- **AIM OF THE EXERCISE**: Pictures in the listing should not be copied. Reproduce, word for word, each line from the one holding "Which object is in front of the red diamond?" through the final line.

- **ENTRIES**:

★ ★ ★ ★

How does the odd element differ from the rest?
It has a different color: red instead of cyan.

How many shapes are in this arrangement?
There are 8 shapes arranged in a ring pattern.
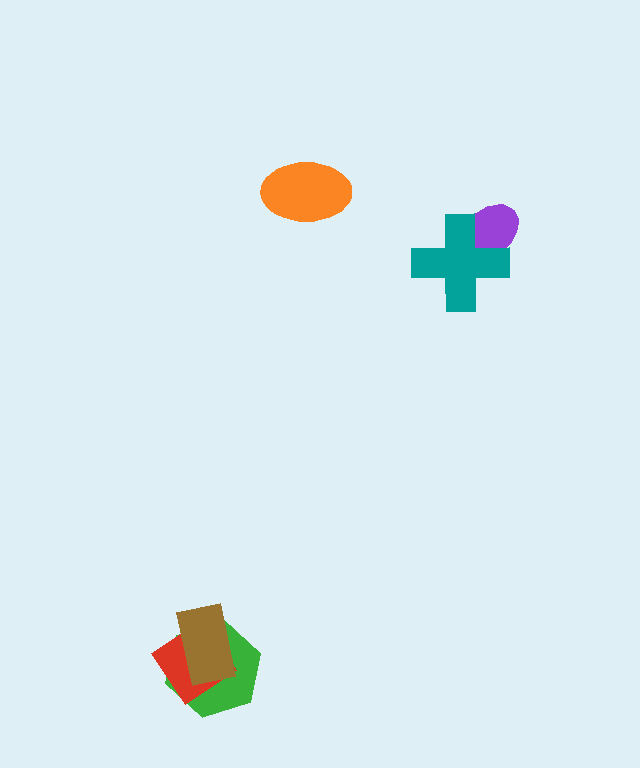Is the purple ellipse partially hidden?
Yes, it is partially covered by another shape.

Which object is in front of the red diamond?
The brown rectangle is in front of the red diamond.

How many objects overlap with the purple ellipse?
1 object overlaps with the purple ellipse.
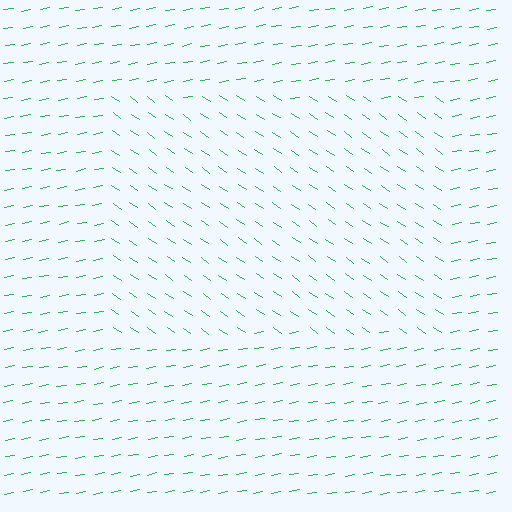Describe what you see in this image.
The image is filled with small green line segments. A rectangle region in the image has lines oriented differently from the surrounding lines, creating a visible texture boundary.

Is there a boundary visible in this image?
Yes, there is a texture boundary formed by a change in line orientation.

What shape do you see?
I see a rectangle.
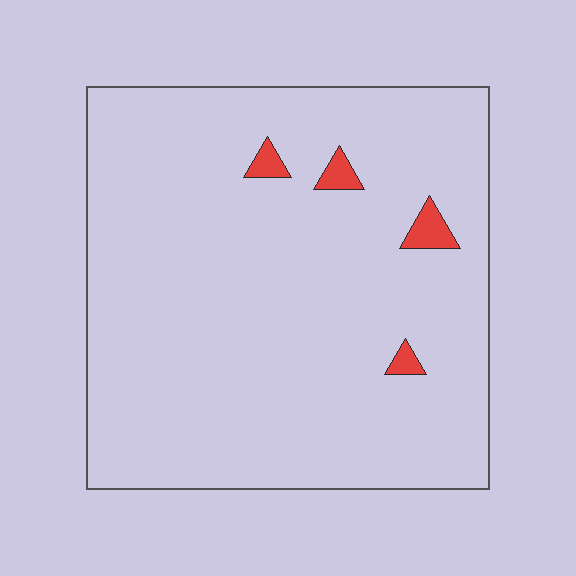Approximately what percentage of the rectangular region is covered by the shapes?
Approximately 5%.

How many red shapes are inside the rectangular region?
4.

★ ★ ★ ★

- **EXERCISE RESPONSE**:
Which object is in front of the red diamond?
The brown rectangle is in front of the red diamond.

How many objects overlap with the purple ellipse?
1 object overlaps with the purple ellipse.
Describe what you see in this image.
The image is filled with small green line segments. A rectangle region in the image has lines oriented differently from the surrounding lines, creating a visible texture boundary.

Is there a boundary visible in this image?
Yes, there is a texture boundary formed by a change in line orientation.

What shape do you see?
I see a rectangle.
Approximately what percentage of the rectangular region is covered by the shapes?
Approximately 5%.

How many red shapes are inside the rectangular region?
4.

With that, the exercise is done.